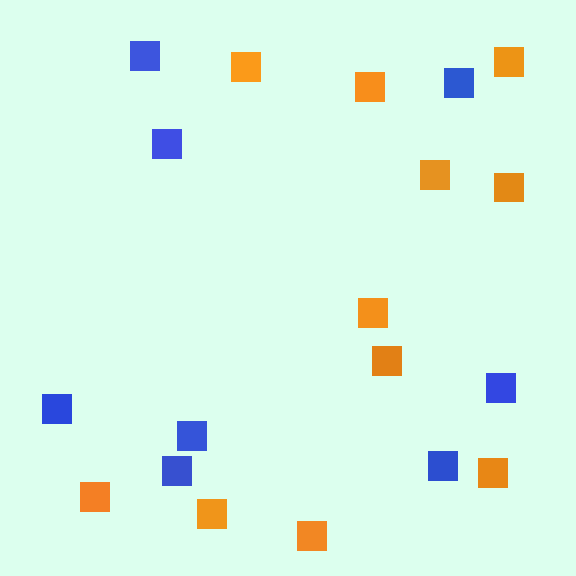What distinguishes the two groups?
There are 2 groups: one group of orange squares (11) and one group of blue squares (8).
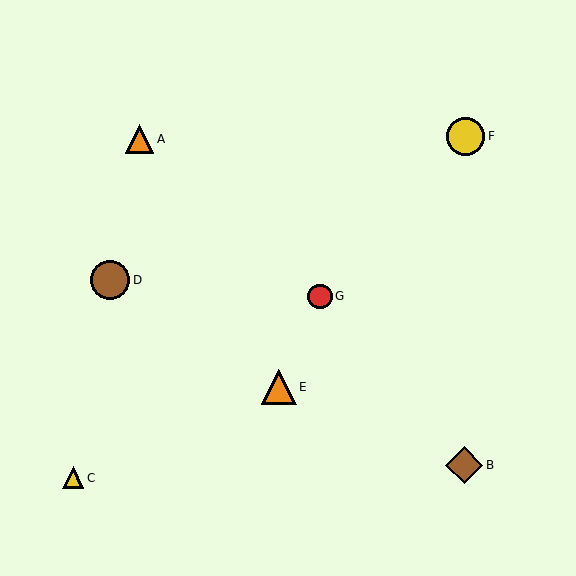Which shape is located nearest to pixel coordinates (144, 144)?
The orange triangle (labeled A) at (139, 139) is nearest to that location.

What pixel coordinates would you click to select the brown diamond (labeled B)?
Click at (464, 465) to select the brown diamond B.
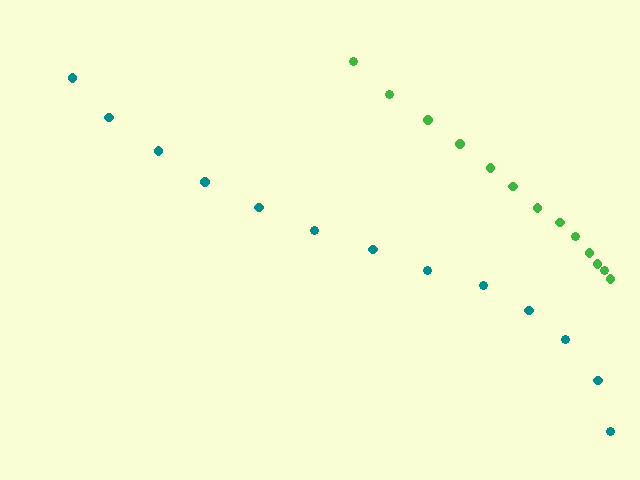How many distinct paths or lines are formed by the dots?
There are 2 distinct paths.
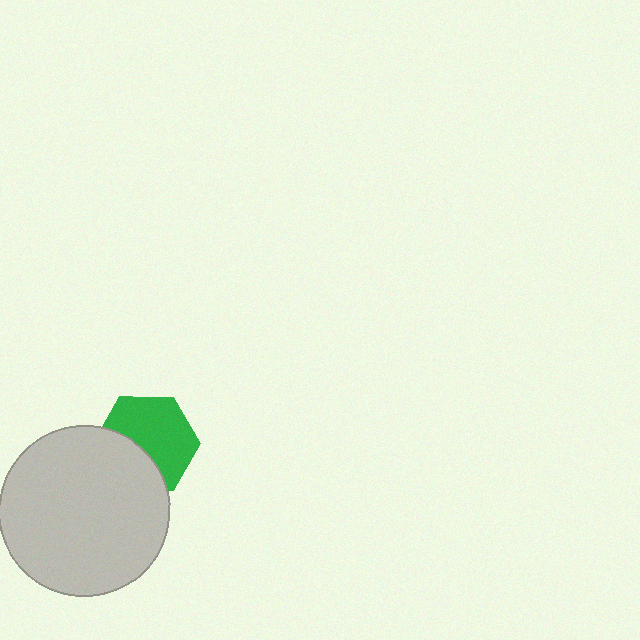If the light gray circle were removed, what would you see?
You would see the complete green hexagon.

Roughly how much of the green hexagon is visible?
About half of it is visible (roughly 64%).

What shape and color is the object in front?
The object in front is a light gray circle.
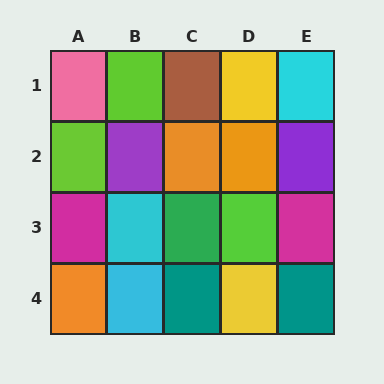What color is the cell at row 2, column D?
Orange.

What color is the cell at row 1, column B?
Lime.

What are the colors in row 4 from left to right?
Orange, cyan, teal, yellow, teal.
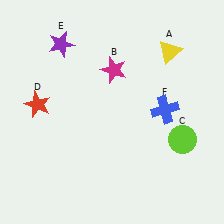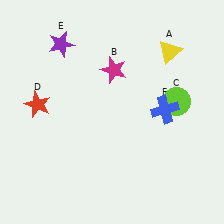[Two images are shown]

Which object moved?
The lime circle (C) moved up.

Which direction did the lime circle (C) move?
The lime circle (C) moved up.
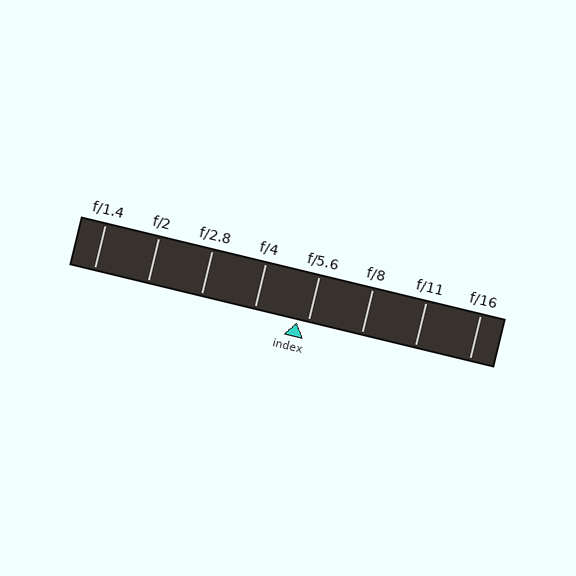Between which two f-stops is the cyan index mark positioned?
The index mark is between f/4 and f/5.6.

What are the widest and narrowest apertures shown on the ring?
The widest aperture shown is f/1.4 and the narrowest is f/16.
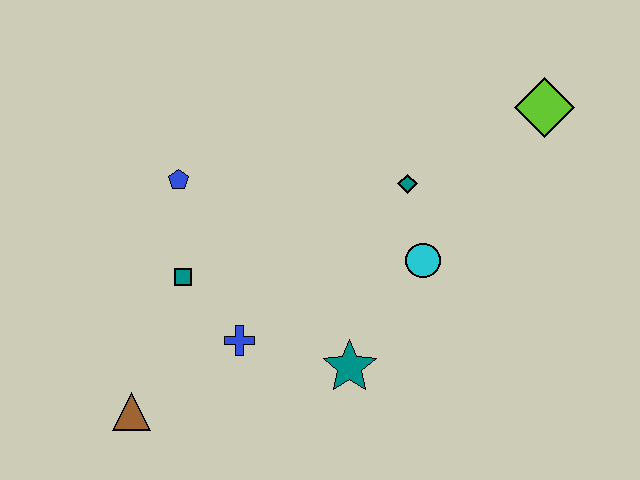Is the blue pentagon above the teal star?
Yes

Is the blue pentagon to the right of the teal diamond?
No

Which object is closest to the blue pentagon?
The teal square is closest to the blue pentagon.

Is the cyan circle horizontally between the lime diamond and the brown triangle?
Yes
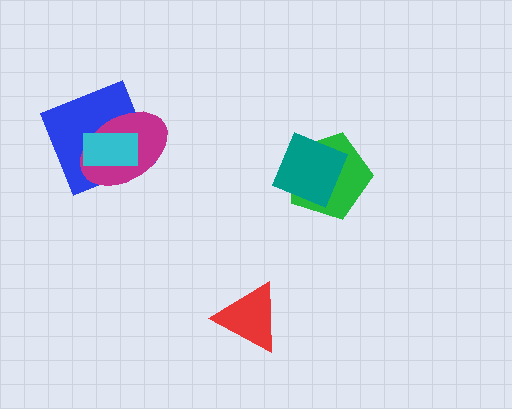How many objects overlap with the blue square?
2 objects overlap with the blue square.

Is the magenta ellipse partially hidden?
Yes, it is partially covered by another shape.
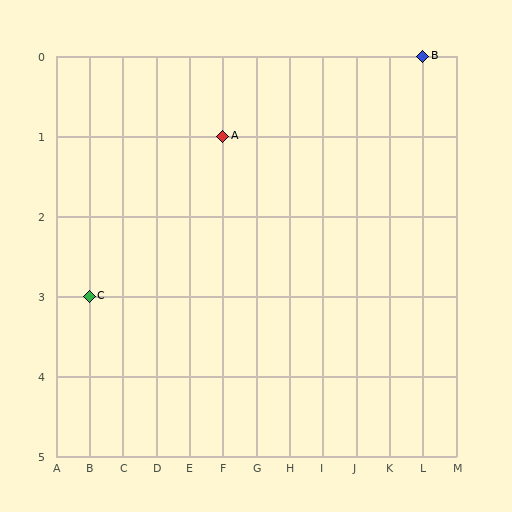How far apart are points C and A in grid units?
Points C and A are 4 columns and 2 rows apart (about 4.5 grid units diagonally).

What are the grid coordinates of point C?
Point C is at grid coordinates (B, 3).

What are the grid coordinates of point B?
Point B is at grid coordinates (L, 0).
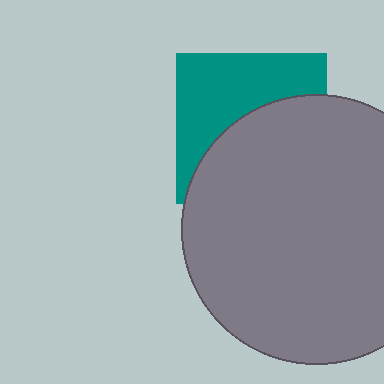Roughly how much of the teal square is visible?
About half of it is visible (roughly 47%).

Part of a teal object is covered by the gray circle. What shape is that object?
It is a square.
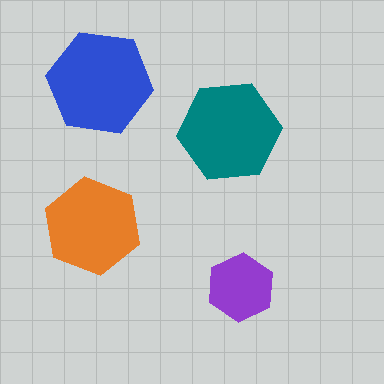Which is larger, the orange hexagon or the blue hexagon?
The blue one.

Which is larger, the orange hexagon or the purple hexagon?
The orange one.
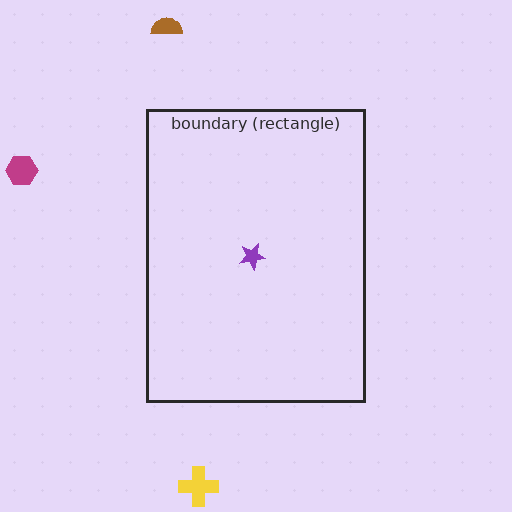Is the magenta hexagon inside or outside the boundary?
Outside.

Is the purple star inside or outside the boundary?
Inside.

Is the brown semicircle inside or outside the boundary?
Outside.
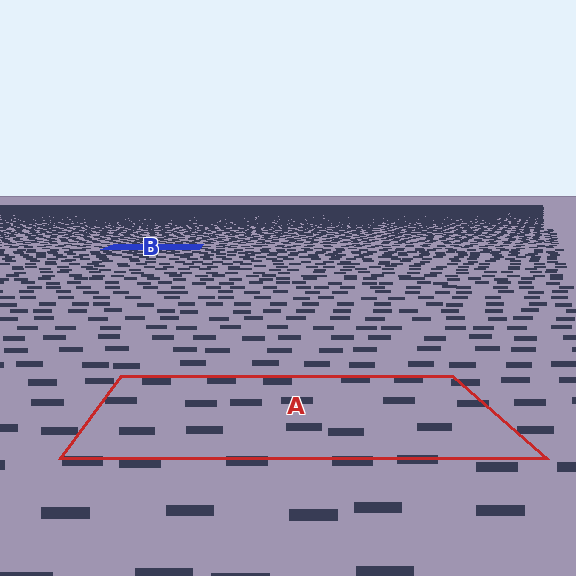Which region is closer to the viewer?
Region A is closer. The texture elements there are larger and more spread out.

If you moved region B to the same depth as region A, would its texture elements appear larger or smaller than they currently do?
They would appear larger. At a closer depth, the same texture elements are projected at a bigger on-screen size.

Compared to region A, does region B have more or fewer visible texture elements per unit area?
Region B has more texture elements per unit area — they are packed more densely because it is farther away.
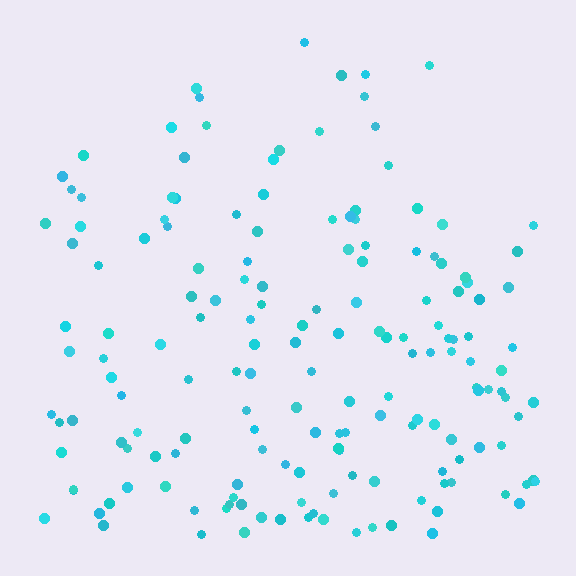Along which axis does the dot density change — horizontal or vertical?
Vertical.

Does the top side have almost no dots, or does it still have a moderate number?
Still a moderate number, just noticeably fewer than the bottom.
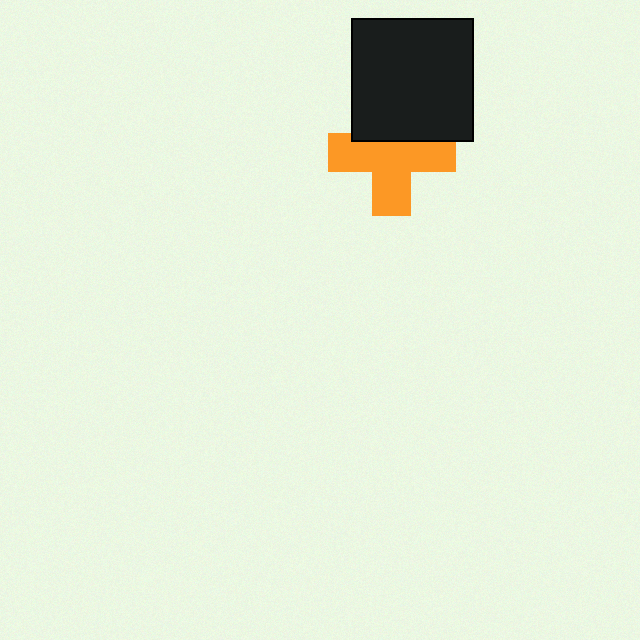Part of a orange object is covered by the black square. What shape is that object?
It is a cross.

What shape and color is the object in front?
The object in front is a black square.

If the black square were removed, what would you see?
You would see the complete orange cross.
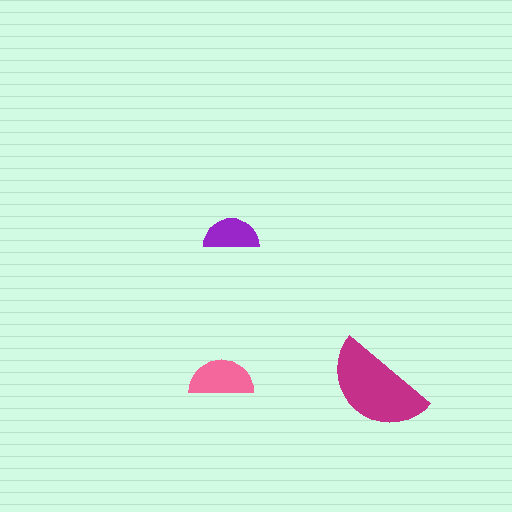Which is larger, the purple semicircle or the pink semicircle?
The pink one.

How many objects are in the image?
There are 3 objects in the image.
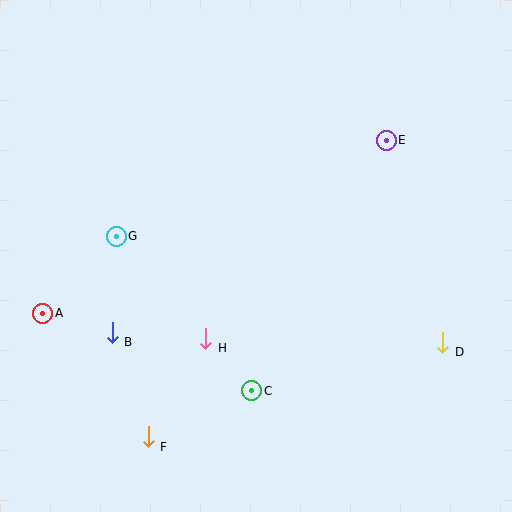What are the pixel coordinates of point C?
Point C is at (252, 391).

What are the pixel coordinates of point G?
Point G is at (116, 236).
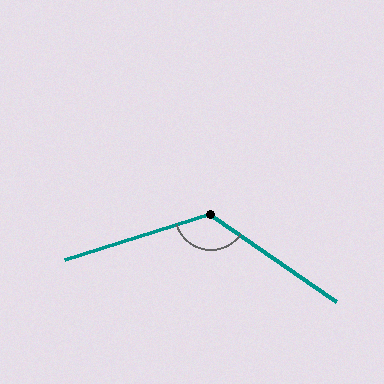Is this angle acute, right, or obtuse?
It is obtuse.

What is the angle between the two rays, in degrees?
Approximately 128 degrees.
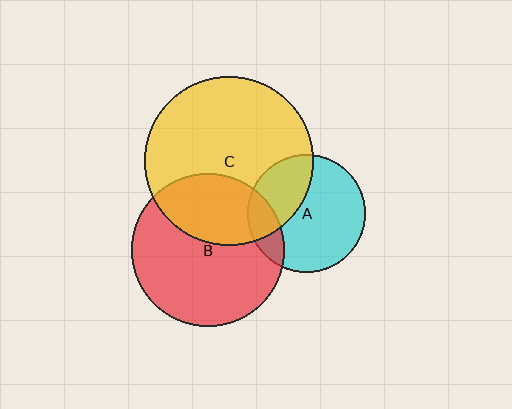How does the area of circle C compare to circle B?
Approximately 1.2 times.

◇ ◇ ◇ ◇ ◇ ◇ ◇

• Your instructions: Quote the records in full and exactly; skip any image.

• Answer to this task:
What distinguishes the two groups?
There are 2 groups: one group of orange squares (11) and one group of blue squares (8).
Which shape is located nearest to pixel coordinates (144, 144)?
The orange triangle (labeled A) at (139, 139) is nearest to that location.

What pixel coordinates would you click to select the brown diamond (labeled B)?
Click at (464, 465) to select the brown diamond B.
How many distinct paths or lines are formed by the dots?
There are 2 distinct paths.
If the light gray circle were removed, what would you see?
You would see the complete green hexagon.

Roughly how much of the green hexagon is visible?
About half of it is visible (roughly 64%).

What shape and color is the object in front?
The object in front is a light gray circle.
What color is the cell at row 2, column D?
Orange.

What color is the cell at row 1, column B?
Lime.

What are the colors in row 4 from left to right?
Orange, cyan, teal, yellow, teal.
[Two images are shown]

Which object moved?
The lime circle (C) moved up.

Which direction did the lime circle (C) move?
The lime circle (C) moved up.
Between which two f-stops is the cyan index mark positioned?
The index mark is between f/4 and f/5.6.

What are the widest and narrowest apertures shown on the ring?
The widest aperture shown is f/1.4 and the narrowest is f/16.
Is the blue pentagon above the teal star?
Yes

Is the blue pentagon to the right of the teal diamond?
No

Which object is closest to the blue pentagon?
The teal square is closest to the blue pentagon.

Is the cyan circle horizontally between the lime diamond and the brown triangle?
Yes
How many objects overlap with the blue square?
2 objects overlap with the blue square.

Is the magenta ellipse partially hidden?
Yes, it is partially covered by another shape.
How far apart are points C and A in grid units?
Points C and A are 4 columns and 2 rows apart (about 4.5 grid units diagonally).

What are the grid coordinates of point C?
Point C is at grid coordinates (B, 3).

What are the grid coordinates of point B?
Point B is at grid coordinates (L, 0).
Roughly how much of the teal square is visible?
About half of it is visible (roughly 47%).

Part of a teal object is covered by the gray circle. What shape is that object?
It is a square.
Which is larger, the orange hexagon or the blue hexagon?
The blue one.

Which is larger, the orange hexagon or the purple hexagon?
The orange one.
Is the magenta hexagon inside or outside the boundary?
Outside.

Is the purple star inside or outside the boundary?
Inside.

Is the brown semicircle inside or outside the boundary?
Outside.
Which region is closer to the viewer?
Region A is closer. The texture elements there are larger and more spread out.

If you moved region B to the same depth as region A, would its texture elements appear larger or smaller than they currently do?
They would appear larger. At a closer depth, the same texture elements are projected at a bigger on-screen size.

Compared to region A, does region B have more or fewer visible texture elements per unit area?
Region B has more texture elements per unit area — they are packed more densely because it is farther away.
Along which axis does the dot density change — horizontal or vertical?
Vertical.

Does the top side have almost no dots, or does it still have a moderate number?
Still a moderate number, just noticeably fewer than the bottom.
Part of a orange object is covered by the black square. What shape is that object?
It is a cross.

What shape and color is the object in front?
The object in front is a black square.

If the black square were removed, what would you see?
You would see the complete orange cross.
Which is larger, the purple semicircle or the pink semicircle?
The pink one.

How many objects are in the image?
There are 3 objects in the image.
What are the pixel coordinates of point C?
Point C is at (252, 391).

What are the pixel coordinates of point G?
Point G is at (116, 236).
Is this angle acute, right, or obtuse?
It is obtuse.

What is the angle between the two rays, in degrees?
Approximately 128 degrees.
How does the area of circle C compare to circle B?
Approximately 1.2 times.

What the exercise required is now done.